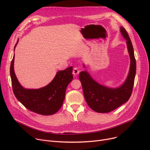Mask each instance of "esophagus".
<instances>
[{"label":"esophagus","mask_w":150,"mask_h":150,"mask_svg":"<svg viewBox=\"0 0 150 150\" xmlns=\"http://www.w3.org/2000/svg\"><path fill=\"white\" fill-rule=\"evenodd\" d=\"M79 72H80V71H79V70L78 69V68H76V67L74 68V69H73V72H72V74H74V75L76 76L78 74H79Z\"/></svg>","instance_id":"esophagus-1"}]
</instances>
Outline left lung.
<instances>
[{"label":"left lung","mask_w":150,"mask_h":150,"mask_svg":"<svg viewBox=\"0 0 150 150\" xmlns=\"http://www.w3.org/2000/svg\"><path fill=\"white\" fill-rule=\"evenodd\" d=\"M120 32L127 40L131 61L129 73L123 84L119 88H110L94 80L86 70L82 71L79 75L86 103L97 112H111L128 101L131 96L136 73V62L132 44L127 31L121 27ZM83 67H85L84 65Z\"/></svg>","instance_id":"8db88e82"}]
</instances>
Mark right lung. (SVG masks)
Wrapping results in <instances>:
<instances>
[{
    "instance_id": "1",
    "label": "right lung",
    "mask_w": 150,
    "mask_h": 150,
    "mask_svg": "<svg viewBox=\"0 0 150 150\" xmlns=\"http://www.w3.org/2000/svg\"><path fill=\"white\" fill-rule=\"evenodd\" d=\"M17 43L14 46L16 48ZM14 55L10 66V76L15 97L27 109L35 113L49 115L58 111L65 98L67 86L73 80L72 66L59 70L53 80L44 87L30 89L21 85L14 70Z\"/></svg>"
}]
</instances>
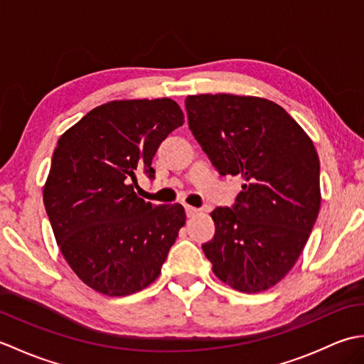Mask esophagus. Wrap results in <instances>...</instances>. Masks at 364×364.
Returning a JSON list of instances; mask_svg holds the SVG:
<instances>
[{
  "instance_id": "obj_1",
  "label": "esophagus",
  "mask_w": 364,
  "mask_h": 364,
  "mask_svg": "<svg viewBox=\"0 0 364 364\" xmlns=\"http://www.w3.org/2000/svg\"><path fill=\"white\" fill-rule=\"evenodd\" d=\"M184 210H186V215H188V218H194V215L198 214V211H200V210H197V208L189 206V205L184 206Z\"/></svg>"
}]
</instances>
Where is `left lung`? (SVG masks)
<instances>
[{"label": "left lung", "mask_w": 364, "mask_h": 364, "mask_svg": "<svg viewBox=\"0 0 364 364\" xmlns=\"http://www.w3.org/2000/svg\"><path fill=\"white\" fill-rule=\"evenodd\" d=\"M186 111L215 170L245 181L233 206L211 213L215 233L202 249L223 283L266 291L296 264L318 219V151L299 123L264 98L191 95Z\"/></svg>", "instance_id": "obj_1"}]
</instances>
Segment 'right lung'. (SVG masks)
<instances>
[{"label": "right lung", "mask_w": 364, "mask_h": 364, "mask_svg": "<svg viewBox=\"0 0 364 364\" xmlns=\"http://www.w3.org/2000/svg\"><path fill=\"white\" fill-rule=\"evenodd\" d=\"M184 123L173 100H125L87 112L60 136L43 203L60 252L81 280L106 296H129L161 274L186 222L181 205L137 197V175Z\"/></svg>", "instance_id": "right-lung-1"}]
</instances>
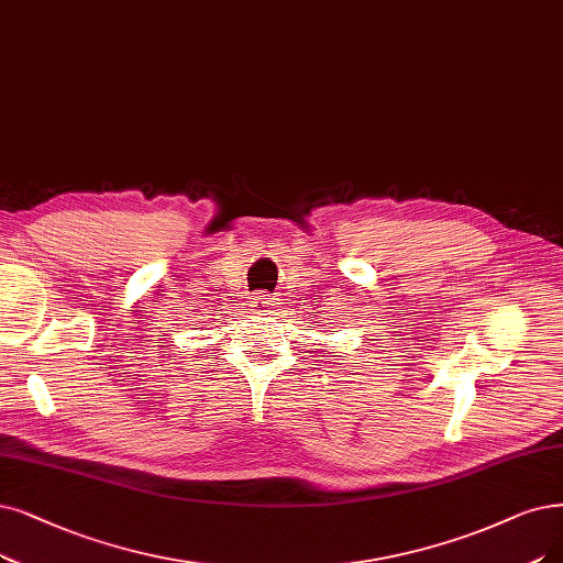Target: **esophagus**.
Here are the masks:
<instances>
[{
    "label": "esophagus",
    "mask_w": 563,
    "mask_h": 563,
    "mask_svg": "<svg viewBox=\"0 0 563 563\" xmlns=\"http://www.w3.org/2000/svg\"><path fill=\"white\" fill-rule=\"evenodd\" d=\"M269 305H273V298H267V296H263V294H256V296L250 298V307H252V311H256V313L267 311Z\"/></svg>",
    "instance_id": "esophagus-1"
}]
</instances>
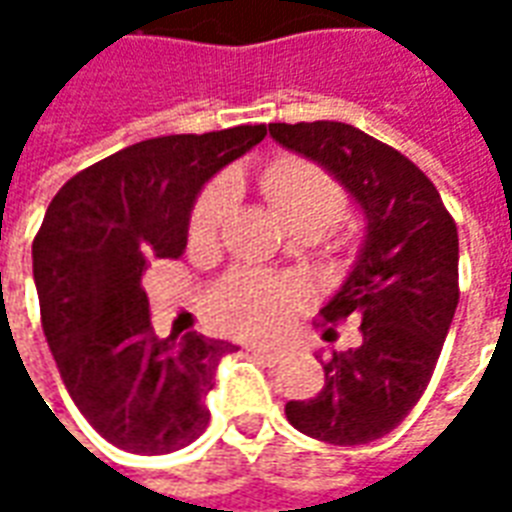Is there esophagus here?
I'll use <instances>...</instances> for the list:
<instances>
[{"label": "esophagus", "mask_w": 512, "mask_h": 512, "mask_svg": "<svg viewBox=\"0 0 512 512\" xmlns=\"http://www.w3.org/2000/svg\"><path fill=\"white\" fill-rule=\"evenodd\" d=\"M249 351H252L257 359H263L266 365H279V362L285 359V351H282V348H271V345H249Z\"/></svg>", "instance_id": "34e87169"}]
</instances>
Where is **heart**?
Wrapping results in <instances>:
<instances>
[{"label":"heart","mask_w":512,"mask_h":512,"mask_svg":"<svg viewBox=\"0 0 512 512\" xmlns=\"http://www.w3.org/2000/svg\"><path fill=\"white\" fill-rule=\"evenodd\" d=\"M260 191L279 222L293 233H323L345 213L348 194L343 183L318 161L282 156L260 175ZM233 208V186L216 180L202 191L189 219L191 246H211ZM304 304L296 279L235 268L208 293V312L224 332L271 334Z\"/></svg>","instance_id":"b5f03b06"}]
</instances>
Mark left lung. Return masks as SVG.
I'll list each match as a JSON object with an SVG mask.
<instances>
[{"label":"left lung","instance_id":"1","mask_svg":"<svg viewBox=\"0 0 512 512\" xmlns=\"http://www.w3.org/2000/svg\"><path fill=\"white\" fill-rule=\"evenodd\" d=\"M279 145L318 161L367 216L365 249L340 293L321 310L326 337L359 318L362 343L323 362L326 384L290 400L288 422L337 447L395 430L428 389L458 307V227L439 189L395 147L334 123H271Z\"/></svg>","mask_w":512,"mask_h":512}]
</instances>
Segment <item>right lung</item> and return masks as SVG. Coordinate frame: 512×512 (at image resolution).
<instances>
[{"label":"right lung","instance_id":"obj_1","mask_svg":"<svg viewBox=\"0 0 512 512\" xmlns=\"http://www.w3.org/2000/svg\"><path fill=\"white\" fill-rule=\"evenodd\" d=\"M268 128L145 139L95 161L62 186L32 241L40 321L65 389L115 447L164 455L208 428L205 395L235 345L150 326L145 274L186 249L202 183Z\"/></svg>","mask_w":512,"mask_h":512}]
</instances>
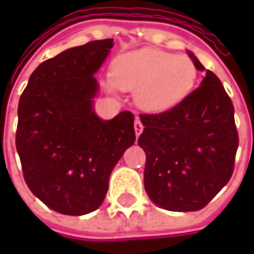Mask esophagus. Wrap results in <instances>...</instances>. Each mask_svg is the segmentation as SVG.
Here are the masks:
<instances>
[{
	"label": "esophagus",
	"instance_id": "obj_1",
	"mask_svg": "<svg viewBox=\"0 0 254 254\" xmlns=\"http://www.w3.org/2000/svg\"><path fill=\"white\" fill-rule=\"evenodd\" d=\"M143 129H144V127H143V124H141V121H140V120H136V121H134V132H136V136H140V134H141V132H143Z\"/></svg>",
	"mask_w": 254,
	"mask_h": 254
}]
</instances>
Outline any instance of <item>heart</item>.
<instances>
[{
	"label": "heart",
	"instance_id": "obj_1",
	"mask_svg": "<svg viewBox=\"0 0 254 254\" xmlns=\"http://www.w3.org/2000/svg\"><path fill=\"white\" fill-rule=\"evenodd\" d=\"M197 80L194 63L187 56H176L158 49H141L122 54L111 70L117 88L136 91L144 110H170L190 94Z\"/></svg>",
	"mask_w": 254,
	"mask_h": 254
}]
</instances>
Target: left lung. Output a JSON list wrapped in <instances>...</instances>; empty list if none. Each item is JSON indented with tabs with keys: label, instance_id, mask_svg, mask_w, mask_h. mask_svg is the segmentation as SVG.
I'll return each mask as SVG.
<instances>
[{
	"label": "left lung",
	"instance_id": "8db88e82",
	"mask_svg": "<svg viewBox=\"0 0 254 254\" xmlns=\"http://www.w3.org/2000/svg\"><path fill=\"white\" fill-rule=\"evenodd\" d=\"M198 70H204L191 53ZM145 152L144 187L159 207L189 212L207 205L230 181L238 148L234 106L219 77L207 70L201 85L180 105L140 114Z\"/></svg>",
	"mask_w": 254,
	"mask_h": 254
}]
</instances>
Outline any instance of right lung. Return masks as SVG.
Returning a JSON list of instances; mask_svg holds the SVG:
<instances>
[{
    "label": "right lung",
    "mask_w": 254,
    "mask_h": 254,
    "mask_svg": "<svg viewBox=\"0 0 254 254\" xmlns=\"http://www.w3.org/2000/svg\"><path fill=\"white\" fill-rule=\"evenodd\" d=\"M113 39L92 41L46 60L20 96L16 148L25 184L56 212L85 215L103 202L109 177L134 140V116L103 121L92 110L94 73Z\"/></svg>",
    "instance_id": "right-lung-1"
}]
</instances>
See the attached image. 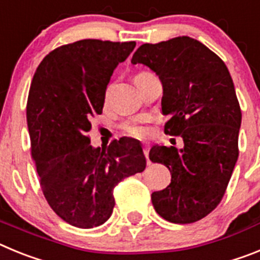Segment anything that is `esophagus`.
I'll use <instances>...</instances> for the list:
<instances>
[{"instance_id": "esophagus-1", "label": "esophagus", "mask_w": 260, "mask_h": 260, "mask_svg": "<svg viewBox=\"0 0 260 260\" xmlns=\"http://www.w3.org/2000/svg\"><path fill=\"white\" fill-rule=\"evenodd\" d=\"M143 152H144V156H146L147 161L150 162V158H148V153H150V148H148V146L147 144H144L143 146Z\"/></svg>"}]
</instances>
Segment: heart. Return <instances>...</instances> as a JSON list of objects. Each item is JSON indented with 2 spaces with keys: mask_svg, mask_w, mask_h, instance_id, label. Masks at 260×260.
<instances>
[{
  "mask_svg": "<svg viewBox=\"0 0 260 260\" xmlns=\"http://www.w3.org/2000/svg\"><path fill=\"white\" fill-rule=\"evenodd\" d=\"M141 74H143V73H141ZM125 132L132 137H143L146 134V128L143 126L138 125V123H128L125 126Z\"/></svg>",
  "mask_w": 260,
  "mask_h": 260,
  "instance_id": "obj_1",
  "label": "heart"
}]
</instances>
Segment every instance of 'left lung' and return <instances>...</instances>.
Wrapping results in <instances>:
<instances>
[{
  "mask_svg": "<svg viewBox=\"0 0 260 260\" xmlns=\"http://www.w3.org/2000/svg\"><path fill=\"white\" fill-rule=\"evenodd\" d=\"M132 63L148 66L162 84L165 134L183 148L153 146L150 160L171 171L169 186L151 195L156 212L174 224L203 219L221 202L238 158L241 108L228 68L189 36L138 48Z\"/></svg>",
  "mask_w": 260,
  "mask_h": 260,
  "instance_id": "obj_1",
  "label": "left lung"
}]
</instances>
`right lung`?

===============

» **The request**
Gather every line of the records above that contains the word "indented".

» **Response to this exercise**
Target: left lung. Output a JSON list wrapped in <instances>...</instances>; empty list if none. Each item is JSON indented with tabs with keys: label, instance_id, mask_svg, mask_w, mask_h. mask_svg is the segmentation as SVG.
Segment: heart. Return <instances>...</instances> as a JSON list of objects. Each item is JSON indented with 2 spaces with keys: mask_svg, mask_w, mask_h, instance_id, label. Masks at 260×260.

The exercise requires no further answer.